EXTRACTED ENTRIES |
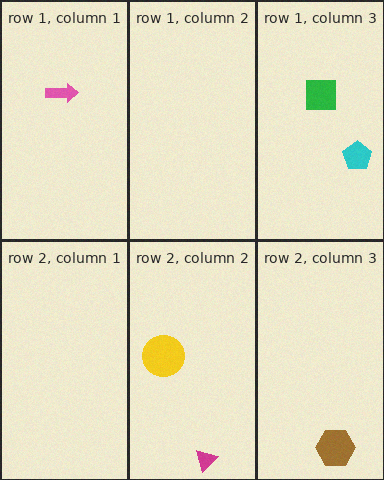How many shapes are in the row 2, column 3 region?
1.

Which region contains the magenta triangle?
The row 2, column 2 region.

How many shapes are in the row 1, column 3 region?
2.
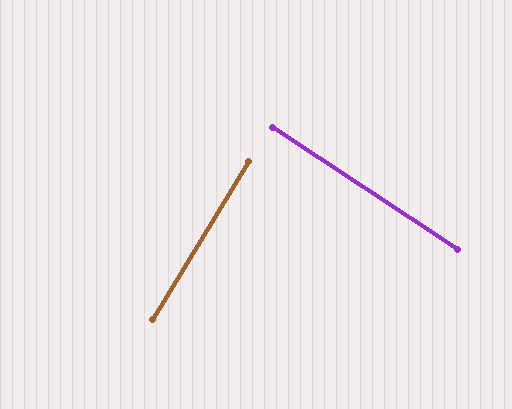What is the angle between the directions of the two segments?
Approximately 88 degrees.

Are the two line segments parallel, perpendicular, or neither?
Perpendicular — they meet at approximately 88°.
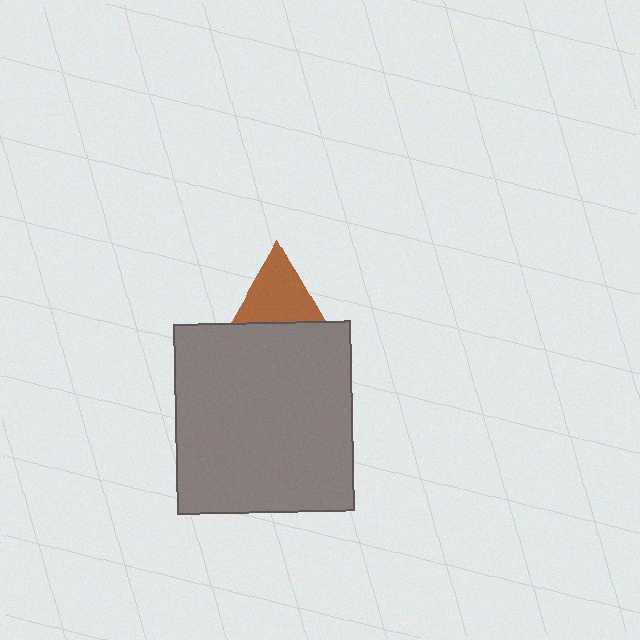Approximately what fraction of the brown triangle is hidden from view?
Roughly 53% of the brown triangle is hidden behind the gray rectangle.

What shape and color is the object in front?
The object in front is a gray rectangle.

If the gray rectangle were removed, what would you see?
You would see the complete brown triangle.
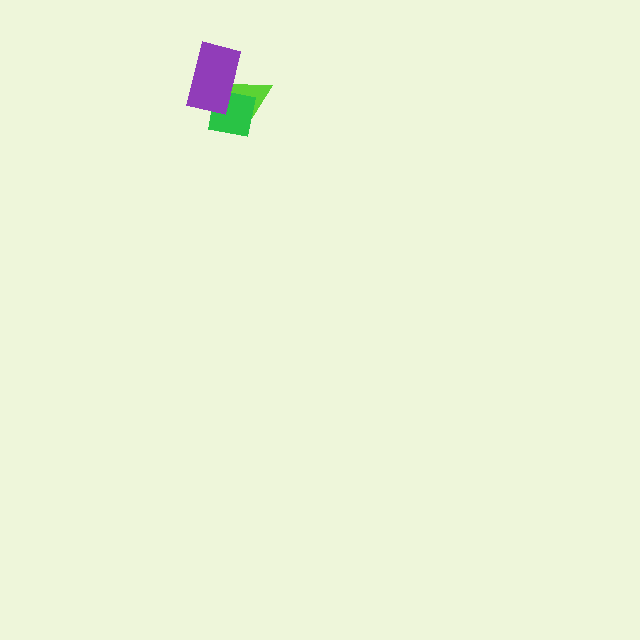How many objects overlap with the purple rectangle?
2 objects overlap with the purple rectangle.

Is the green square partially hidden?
Yes, it is partially covered by another shape.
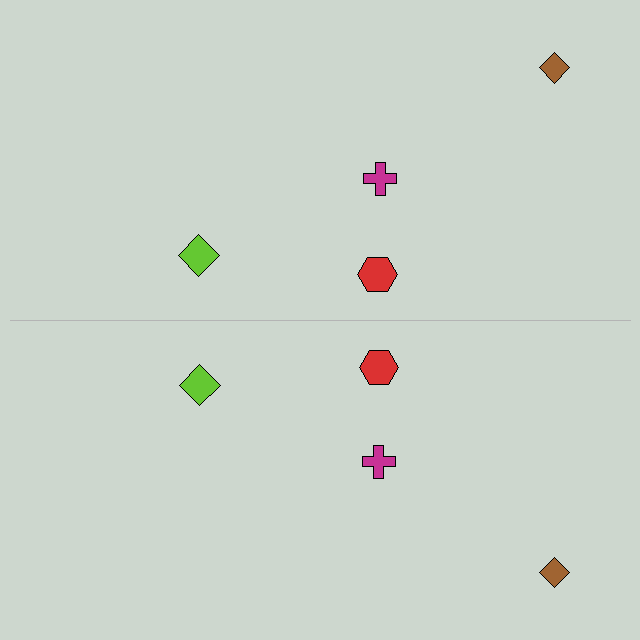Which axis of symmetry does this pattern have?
The pattern has a horizontal axis of symmetry running through the center of the image.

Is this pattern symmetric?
Yes, this pattern has bilateral (reflection) symmetry.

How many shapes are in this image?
There are 8 shapes in this image.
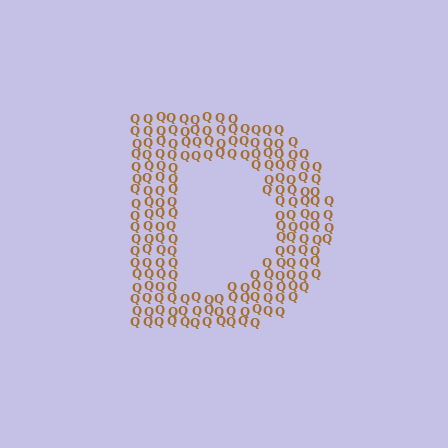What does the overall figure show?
The overall figure shows the letter D.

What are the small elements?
The small elements are letter Q's.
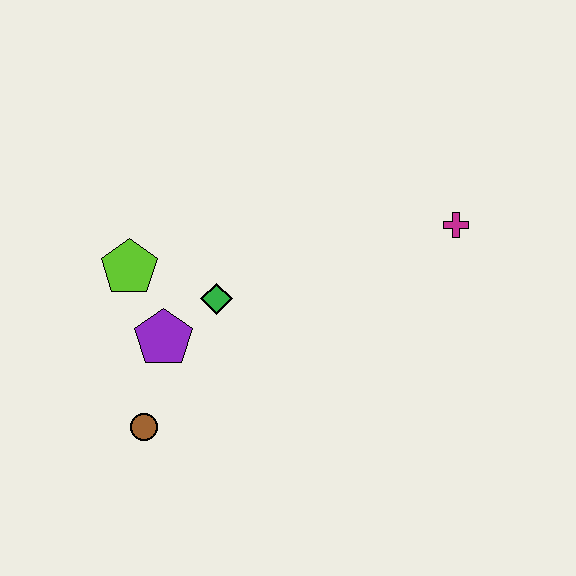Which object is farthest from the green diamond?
The magenta cross is farthest from the green diamond.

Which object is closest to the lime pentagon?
The purple pentagon is closest to the lime pentagon.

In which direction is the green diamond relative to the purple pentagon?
The green diamond is to the right of the purple pentagon.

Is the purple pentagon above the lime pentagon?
No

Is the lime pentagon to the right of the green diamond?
No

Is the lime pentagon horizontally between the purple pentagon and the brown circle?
No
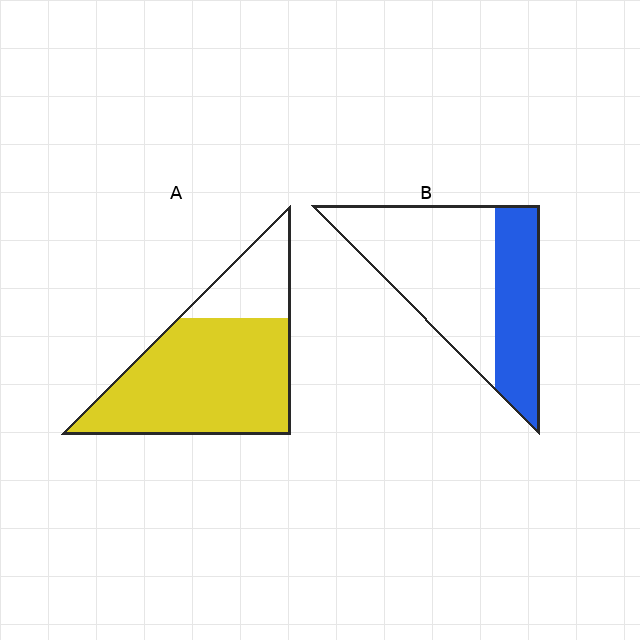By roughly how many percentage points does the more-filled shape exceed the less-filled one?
By roughly 40 percentage points (A over B).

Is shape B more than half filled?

TASK GOAL | Set down exactly and only the lines from the line that contains "By roughly how" through the last line of the entries above, with both of those lines included and the pictures left out.

RIGHT ANSWER |
By roughly how many percentage points does the more-filled shape exceed the less-filled one?
By roughly 40 percentage points (A over B).

Is shape B more than half filled?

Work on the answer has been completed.